* THE REQUEST: Without the pictures, reproduce the records that follow exactly.

* DATASET CONTENT:
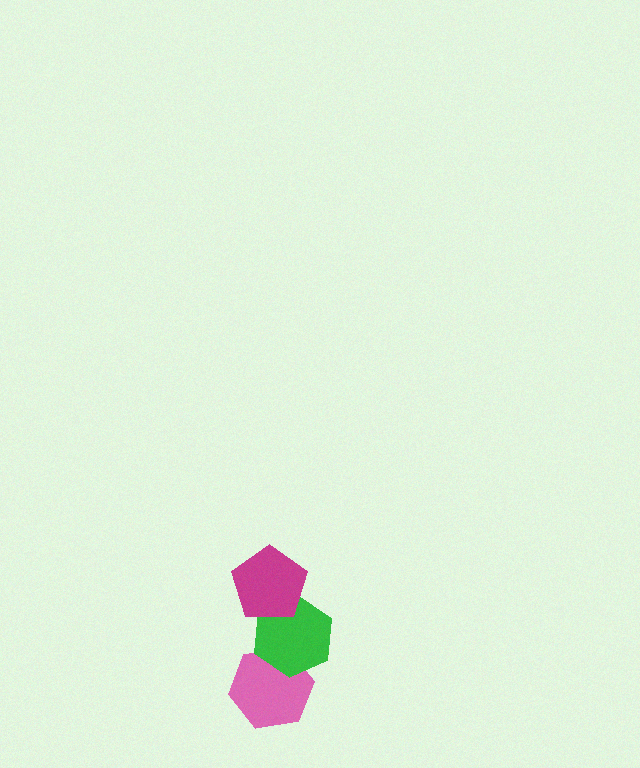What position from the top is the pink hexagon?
The pink hexagon is 3rd from the top.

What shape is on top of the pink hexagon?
The green hexagon is on top of the pink hexagon.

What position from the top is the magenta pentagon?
The magenta pentagon is 1st from the top.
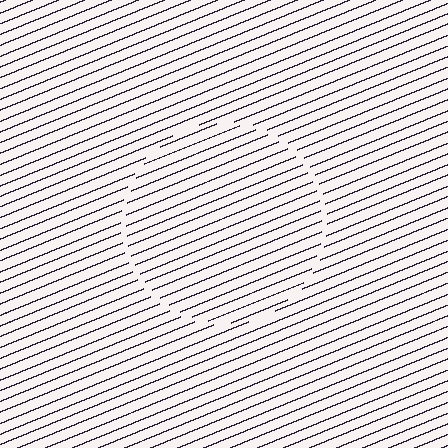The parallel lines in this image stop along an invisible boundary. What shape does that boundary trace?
An illusory circle. The interior of the shape contains the same grating, shifted by half a period — the contour is defined by the phase discontinuity where line-ends from the inner and outer gratings abut.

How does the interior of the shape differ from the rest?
The interior of the shape contains the same grating, shifted by half a period — the contour is defined by the phase discontinuity where line-ends from the inner and outer gratings abut.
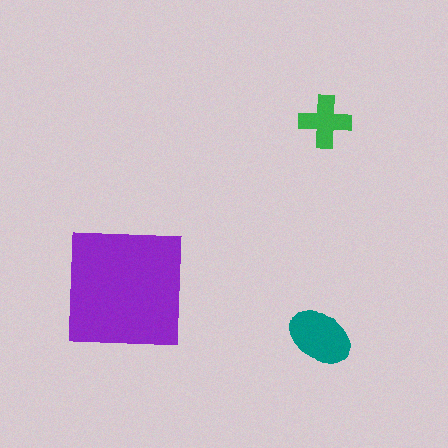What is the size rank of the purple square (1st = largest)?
1st.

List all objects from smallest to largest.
The green cross, the teal ellipse, the purple square.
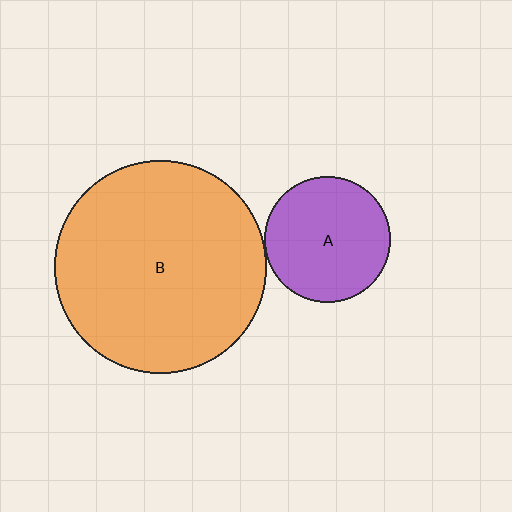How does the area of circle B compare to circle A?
Approximately 2.8 times.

* EXERCISE RESULT:
What position from the top is the pink hexagon?
The pink hexagon is 3rd from the top.

What shape is on top of the pink hexagon?
The green hexagon is on top of the pink hexagon.

What position from the top is the magenta pentagon?
The magenta pentagon is 1st from the top.
The parallel lines in this image stop along an invisible boundary. What shape does that boundary trace?
An illusory circle. The interior of the shape contains the same grating, shifted by half a period — the contour is defined by the phase discontinuity where line-ends from the inner and outer gratings abut.

How does the interior of the shape differ from the rest?
The interior of the shape contains the same grating, shifted by half a period — the contour is defined by the phase discontinuity where line-ends from the inner and outer gratings abut.
What is the size rank of the purple square (1st = largest)?
1st.

List all objects from smallest to largest.
The green cross, the teal ellipse, the purple square.
How does the area of circle B compare to circle A?
Approximately 2.8 times.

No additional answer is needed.